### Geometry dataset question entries
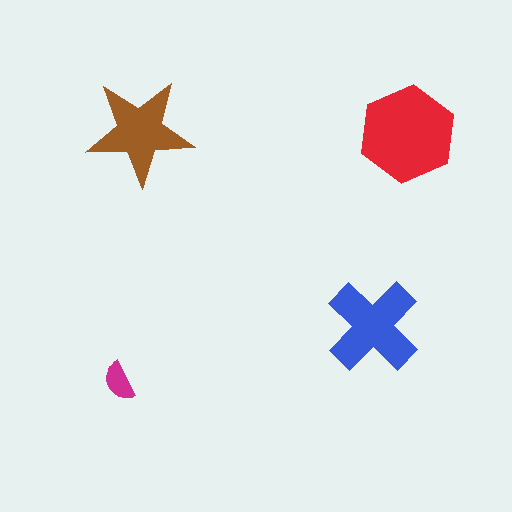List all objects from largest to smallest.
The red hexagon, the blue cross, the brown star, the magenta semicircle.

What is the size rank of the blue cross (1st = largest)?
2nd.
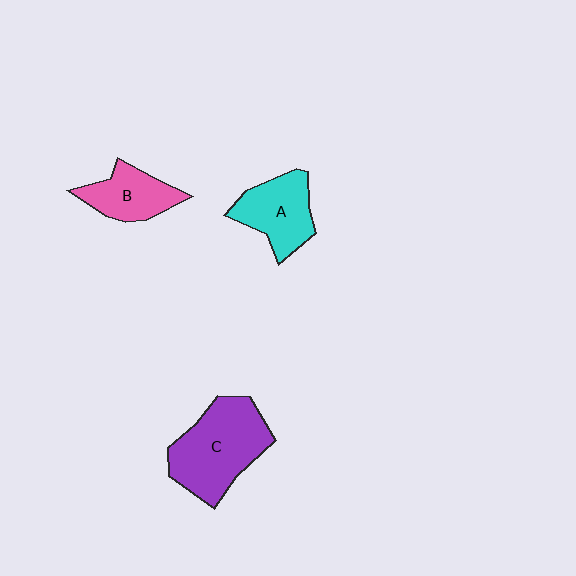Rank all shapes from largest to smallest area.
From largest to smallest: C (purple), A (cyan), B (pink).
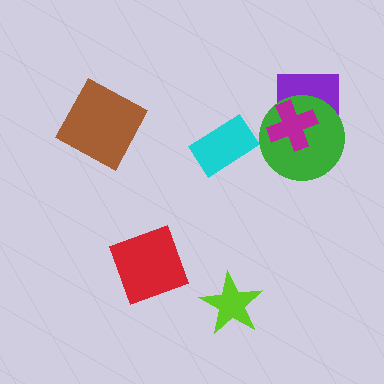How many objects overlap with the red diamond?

### Problem statement
Give every line back word for word and leave the pictures out.

### Exercise answer
List all objects from largest to smallest.
The red hexagon, the blue cross, the brown star, the magenta semicircle.

What is the size rank of the blue cross (1st = largest)?
2nd.
Rank all shapes from largest to smallest area.
From largest to smallest: C (purple), A (cyan), B (pink).
How many objects overlap with the red diamond?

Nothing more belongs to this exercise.